• Written task
Exactly the lines from the one with "What are the coordinates" to the one with "[4 frames are shown]", both included, are to be printed again; leave out the rest.

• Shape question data

** start **

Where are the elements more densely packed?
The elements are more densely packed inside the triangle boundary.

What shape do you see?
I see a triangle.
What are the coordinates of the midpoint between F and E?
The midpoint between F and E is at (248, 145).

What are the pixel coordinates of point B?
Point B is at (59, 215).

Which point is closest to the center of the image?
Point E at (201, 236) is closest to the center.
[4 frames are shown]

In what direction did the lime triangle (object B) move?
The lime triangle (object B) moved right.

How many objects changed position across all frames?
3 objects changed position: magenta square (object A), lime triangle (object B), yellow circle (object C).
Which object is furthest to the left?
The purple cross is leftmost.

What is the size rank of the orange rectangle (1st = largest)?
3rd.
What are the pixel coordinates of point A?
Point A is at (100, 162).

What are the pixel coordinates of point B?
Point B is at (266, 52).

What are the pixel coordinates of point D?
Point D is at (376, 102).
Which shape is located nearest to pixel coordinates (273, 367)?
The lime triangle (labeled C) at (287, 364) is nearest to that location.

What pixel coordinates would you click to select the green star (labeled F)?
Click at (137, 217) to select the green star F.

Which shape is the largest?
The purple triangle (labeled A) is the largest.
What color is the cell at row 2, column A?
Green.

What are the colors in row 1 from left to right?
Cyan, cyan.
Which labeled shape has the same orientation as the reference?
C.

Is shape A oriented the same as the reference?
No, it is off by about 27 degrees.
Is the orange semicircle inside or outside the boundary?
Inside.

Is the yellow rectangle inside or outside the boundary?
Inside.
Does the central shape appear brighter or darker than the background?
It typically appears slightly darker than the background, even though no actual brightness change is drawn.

** end **
** start **

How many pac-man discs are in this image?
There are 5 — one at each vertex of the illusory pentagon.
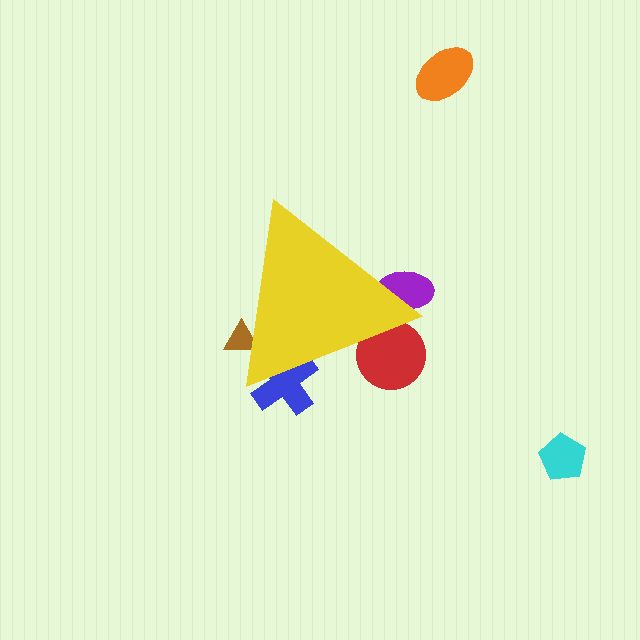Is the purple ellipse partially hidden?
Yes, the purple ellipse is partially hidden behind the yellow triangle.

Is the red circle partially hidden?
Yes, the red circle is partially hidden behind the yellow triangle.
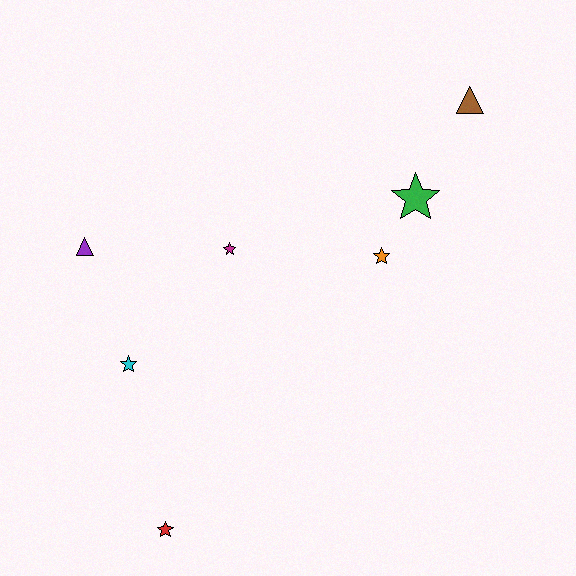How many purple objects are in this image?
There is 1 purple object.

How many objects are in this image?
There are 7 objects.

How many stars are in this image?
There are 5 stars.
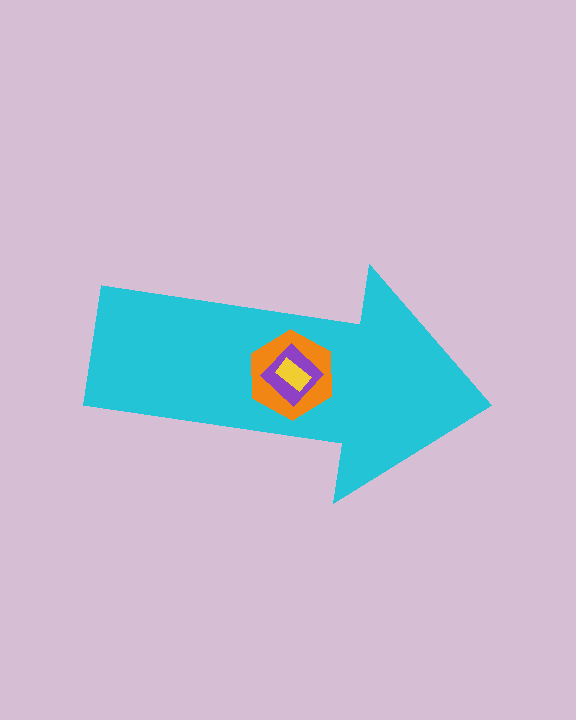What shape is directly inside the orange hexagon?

** end **

• Result
What are the coordinates of the midpoint between F and E?
The midpoint between F and E is at (248, 145).

What are the pixel coordinates of point B?
Point B is at (59, 215).

Which point is closest to the center of the image?
Point E at (201, 236) is closest to the center.
[4 frames are shown]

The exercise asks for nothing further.